Task to carry out:
Skip any picture you find and retype all the remaining lines exactly.

Dataset excerpt:
----------------

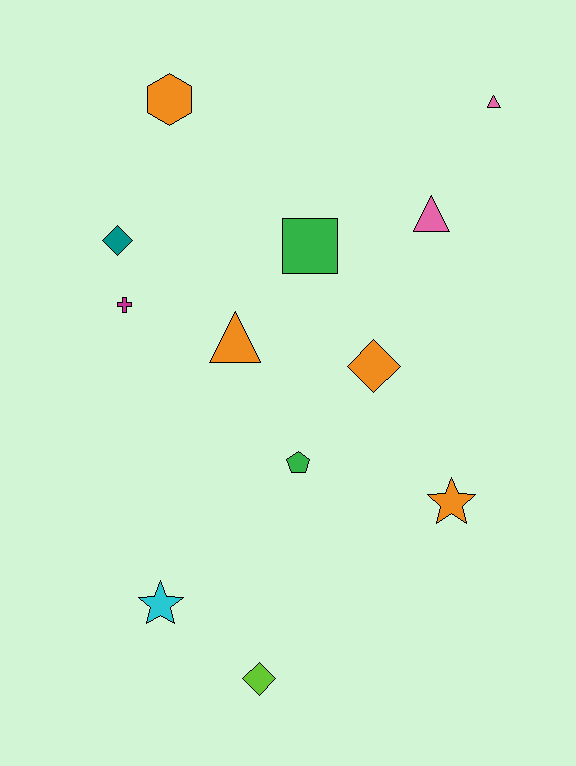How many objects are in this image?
There are 12 objects.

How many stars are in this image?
There are 2 stars.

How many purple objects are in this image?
There are no purple objects.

----------------

Solution:
How many objects are in this image?
There are 12 objects.

How many stars are in this image?
There are 2 stars.

How many purple objects are in this image?
There are no purple objects.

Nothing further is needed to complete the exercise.